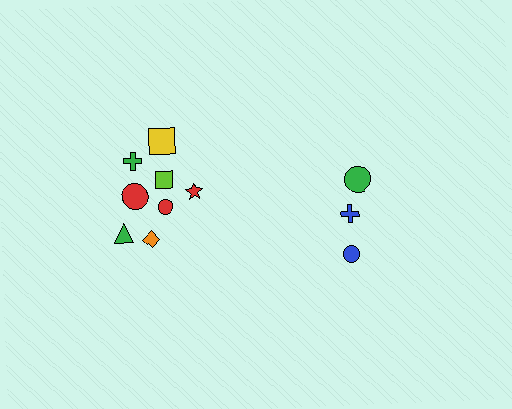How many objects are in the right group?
There are 3 objects.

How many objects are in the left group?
There are 8 objects.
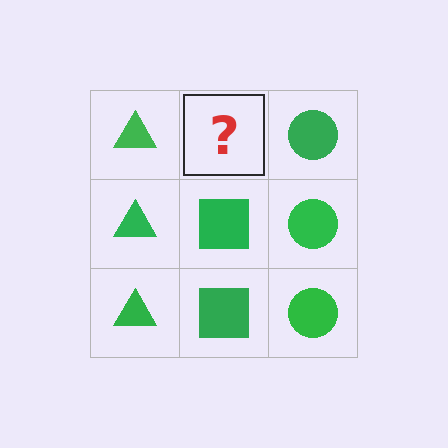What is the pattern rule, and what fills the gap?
The rule is that each column has a consistent shape. The gap should be filled with a green square.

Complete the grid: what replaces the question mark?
The question mark should be replaced with a green square.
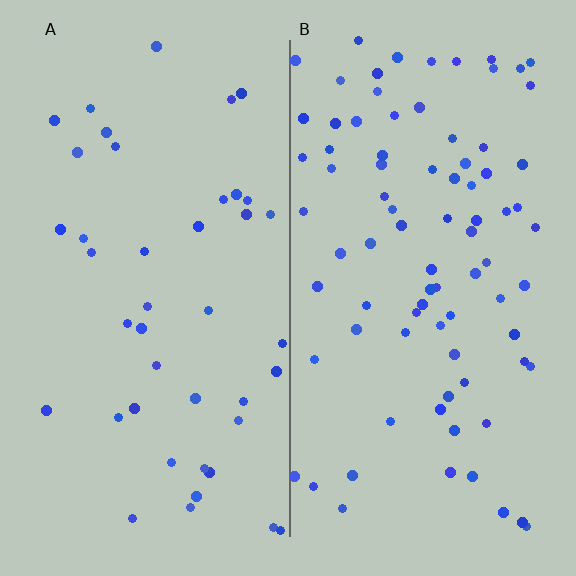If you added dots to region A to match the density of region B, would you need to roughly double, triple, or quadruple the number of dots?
Approximately double.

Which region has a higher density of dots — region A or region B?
B (the right).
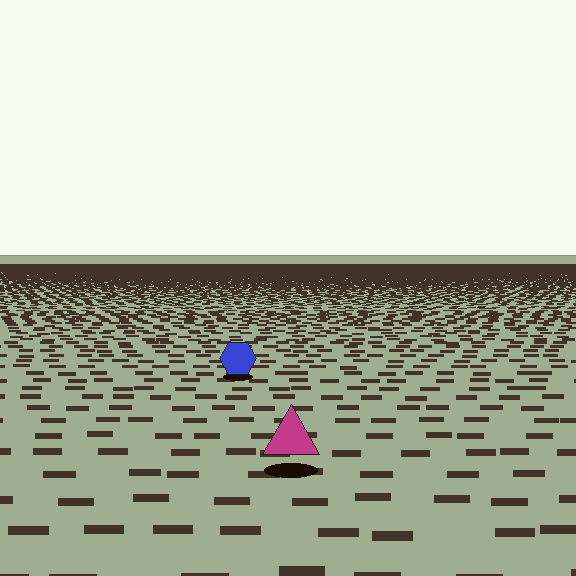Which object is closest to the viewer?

**EXERCISE DESCRIPTION**
Output only these lines, word for word: the line containing "What is the" and every line after it through the last line of the data. Omit the pictures.

**WRITTEN ANSWER**
What is the pattern rule, and what fills the gap?
The rule is that each column has a consistent shape. The gap should be filled with a green square.

Complete the grid: what replaces the question mark?
The question mark should be replaced with a green square.
If you added dots to region A to match the density of region B, would you need to roughly double, triple, or quadruple the number of dots?
Approximately double.

Which region has a higher density of dots — region A or region B?
B (the right).
Which object is closest to the viewer?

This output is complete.